Required action:
Take the lines in the listing below from the line with "What color is the cell at row 2, column C?" up to and including the line with "How many cells are teal?" and set them down exactly, skipping pictures and adding nothing.

Records for this task:
= Beginning of Section =
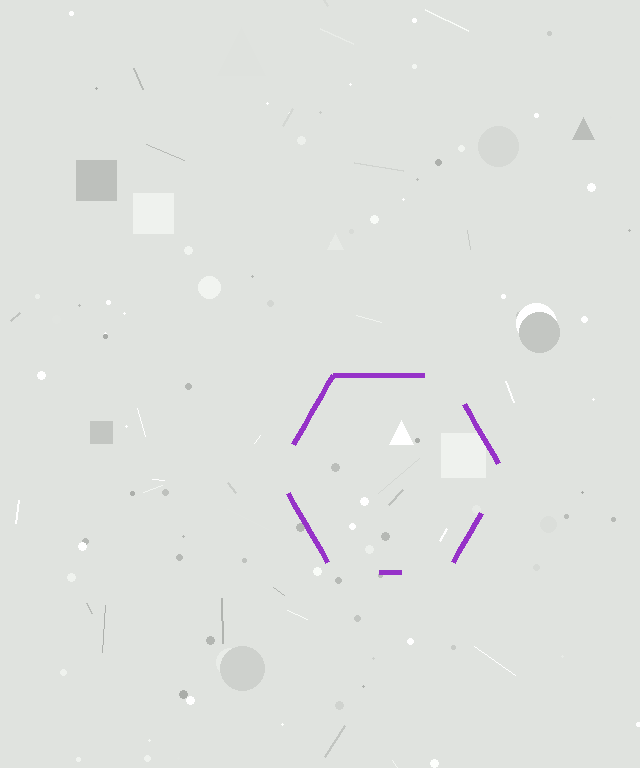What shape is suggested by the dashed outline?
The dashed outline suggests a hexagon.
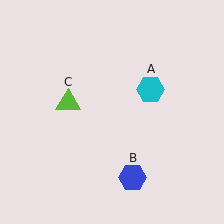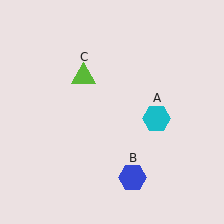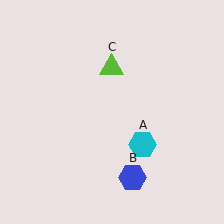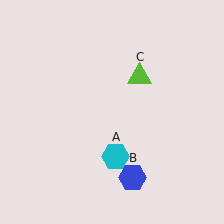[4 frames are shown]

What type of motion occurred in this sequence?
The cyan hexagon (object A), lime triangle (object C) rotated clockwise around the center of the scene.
= End of Section =
= Beginning of Section =
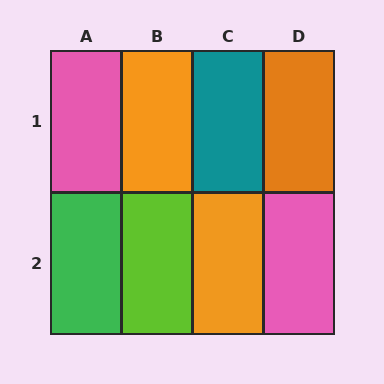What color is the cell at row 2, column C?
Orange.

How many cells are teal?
= End of Section =
Exercise response:
What color is the cell at row 2, column C?
Orange.

How many cells are teal?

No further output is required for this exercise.